* start Information supplied *

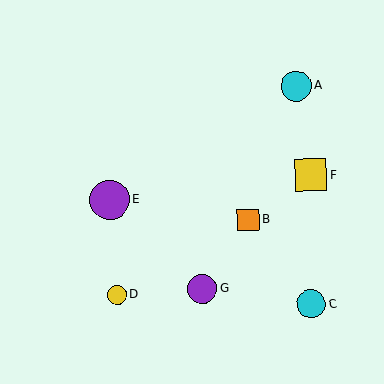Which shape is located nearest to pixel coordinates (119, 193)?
The purple circle (labeled E) at (110, 200) is nearest to that location.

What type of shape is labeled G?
Shape G is a purple circle.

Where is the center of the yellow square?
The center of the yellow square is at (311, 175).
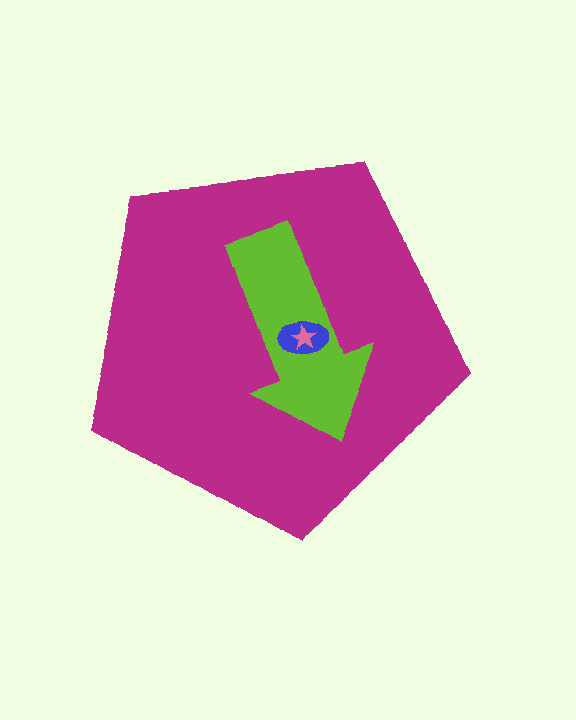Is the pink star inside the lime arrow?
Yes.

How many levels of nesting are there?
4.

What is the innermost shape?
The pink star.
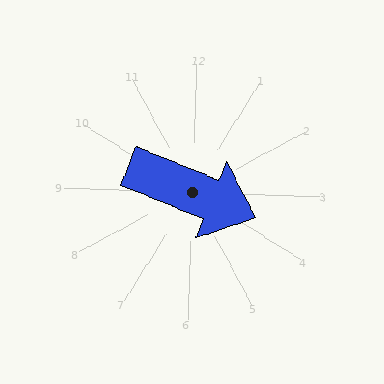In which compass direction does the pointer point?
East.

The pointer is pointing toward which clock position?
Roughly 4 o'clock.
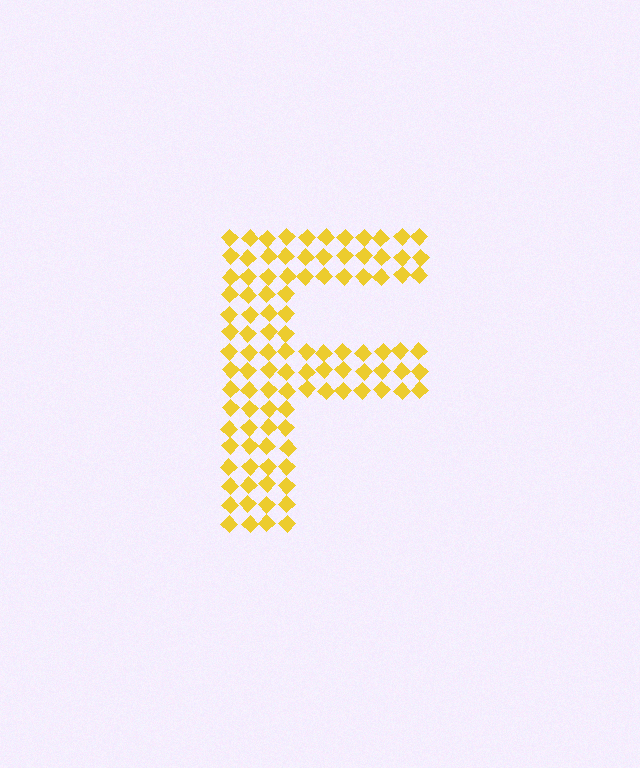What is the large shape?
The large shape is the letter F.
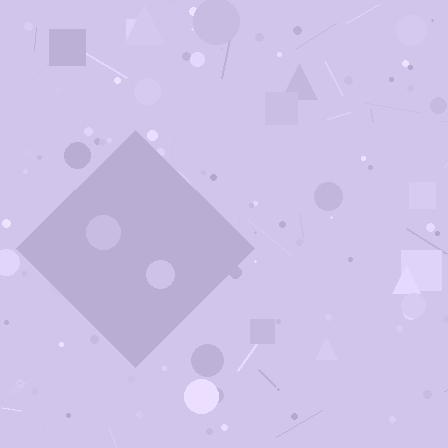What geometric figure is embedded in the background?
A diamond is embedded in the background.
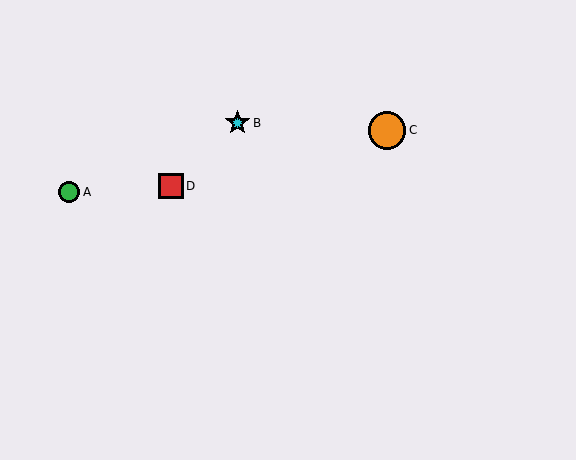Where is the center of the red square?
The center of the red square is at (171, 186).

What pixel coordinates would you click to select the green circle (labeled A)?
Click at (69, 192) to select the green circle A.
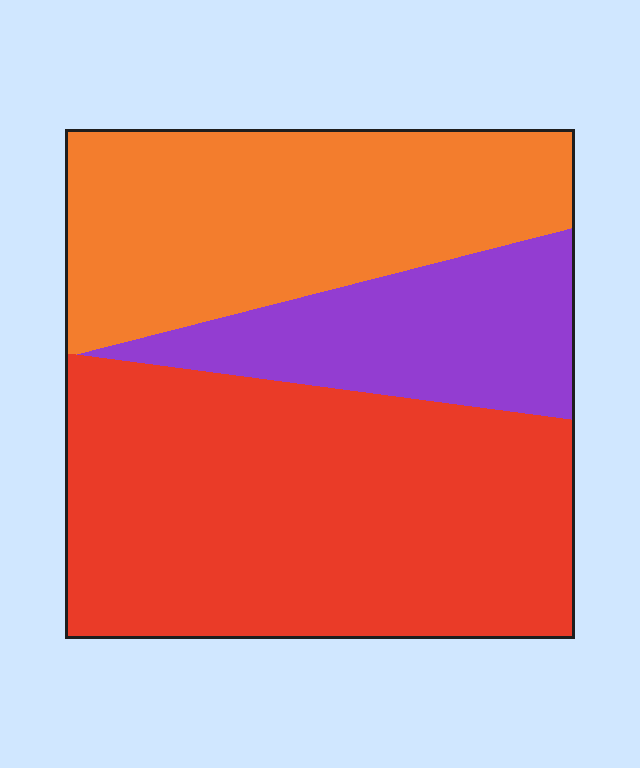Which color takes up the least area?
Purple, at roughly 20%.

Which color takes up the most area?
Red, at roughly 50%.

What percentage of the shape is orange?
Orange takes up between a quarter and a half of the shape.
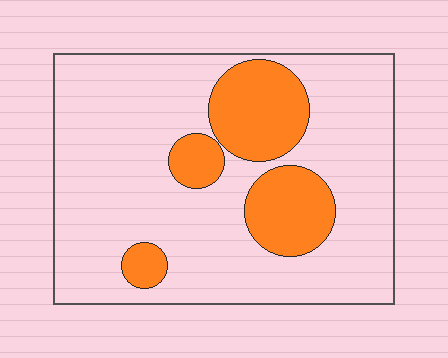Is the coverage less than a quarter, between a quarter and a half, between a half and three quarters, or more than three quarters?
Less than a quarter.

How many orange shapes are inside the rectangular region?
4.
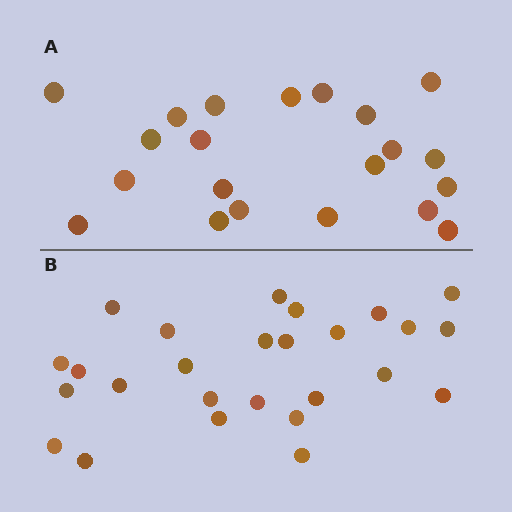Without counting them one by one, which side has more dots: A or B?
Region B (the bottom region) has more dots.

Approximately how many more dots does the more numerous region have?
Region B has about 5 more dots than region A.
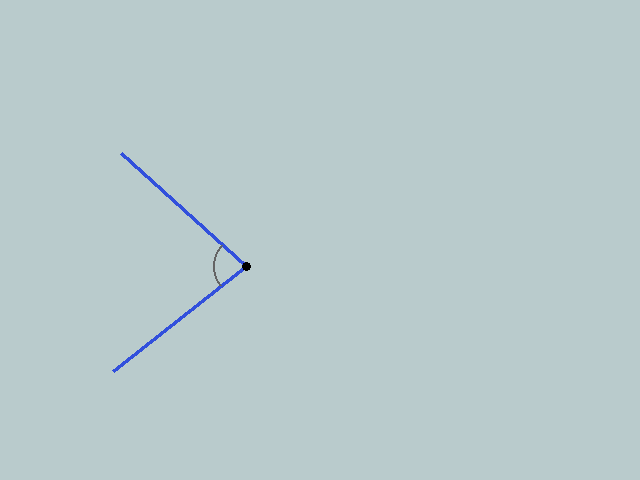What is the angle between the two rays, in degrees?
Approximately 81 degrees.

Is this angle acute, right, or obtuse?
It is acute.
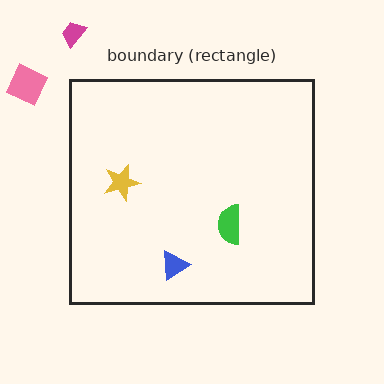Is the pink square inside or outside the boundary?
Outside.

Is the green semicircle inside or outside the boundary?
Inside.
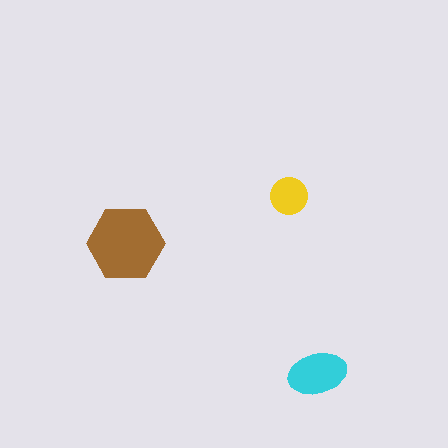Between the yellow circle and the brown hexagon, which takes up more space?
The brown hexagon.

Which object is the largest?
The brown hexagon.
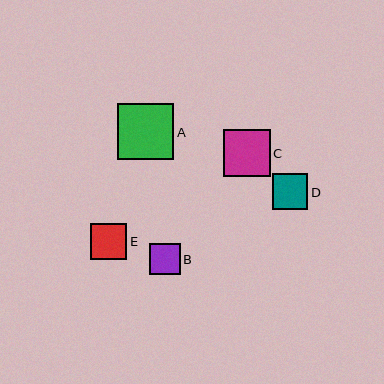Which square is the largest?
Square A is the largest with a size of approximately 56 pixels.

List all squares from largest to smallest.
From largest to smallest: A, C, D, E, B.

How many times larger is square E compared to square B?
Square E is approximately 1.2 times the size of square B.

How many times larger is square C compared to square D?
Square C is approximately 1.3 times the size of square D.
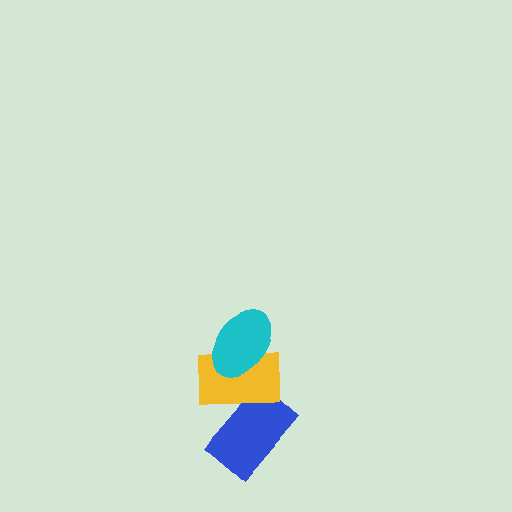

* end Information supplied *

• Stated exercise
Restate the whole listing above exactly, please, omitting every image.

• Answer below
Which shape is located nearest to pixel coordinates (119, 193)?
The purple circle (labeled E) at (110, 200) is nearest to that location.

What type of shape is labeled G?
Shape G is a purple circle.

Where is the center of the yellow square?
The center of the yellow square is at (311, 175).
Is the pink star inside the lime arrow?
Yes.

How many levels of nesting are there?
4.

What is the innermost shape?
The pink star.
In which compass direction does the pointer point?
East.

The pointer is pointing toward which clock position?
Roughly 4 o'clock.
What is the large shape?
The large shape is the letter F.
What geometric figure is embedded in the background?
A diamond is embedded in the background.
Where is the center of the red square?
The center of the red square is at (171, 186).

What pixel coordinates would you click to select the green circle (labeled A)?
Click at (69, 192) to select the green circle A.
Which color takes up the least area?
Purple, at roughly 20%.

Which color takes up the most area?
Red, at roughly 50%.

What percentage of the shape is orange?
Orange takes up between a quarter and a half of the shape.
Is the coverage less than a quarter, between a quarter and a half, between a half and three quarters, or more than three quarters?
Less than a quarter.

How many orange shapes are inside the rectangular region?
4.
Without counting them one by one, which side has more dots: A or B?
Region B (the bottom region) has more dots.

Approximately how many more dots does the more numerous region have?
Region B has about 5 more dots than region A.
What is the angle between the two rays, in degrees?
Approximately 81 degrees.

Is this angle acute, right, or obtuse?
It is acute.
Is the pink square inside or outside the boundary?
Outside.

Is the green semicircle inside or outside the boundary?
Inside.
Between the yellow circle and the brown hexagon, which takes up more space?
The brown hexagon.

Which object is the largest?
The brown hexagon.
Which square is the largest?
Square A is the largest with a size of approximately 56 pixels.

List all squares from largest to smallest.
From largest to smallest: A, C, D, E, B.

How many times larger is square E compared to square B?
Square E is approximately 1.2 times the size of square B.

How many times larger is square C compared to square D?
Square C is approximately 1.3 times the size of square D.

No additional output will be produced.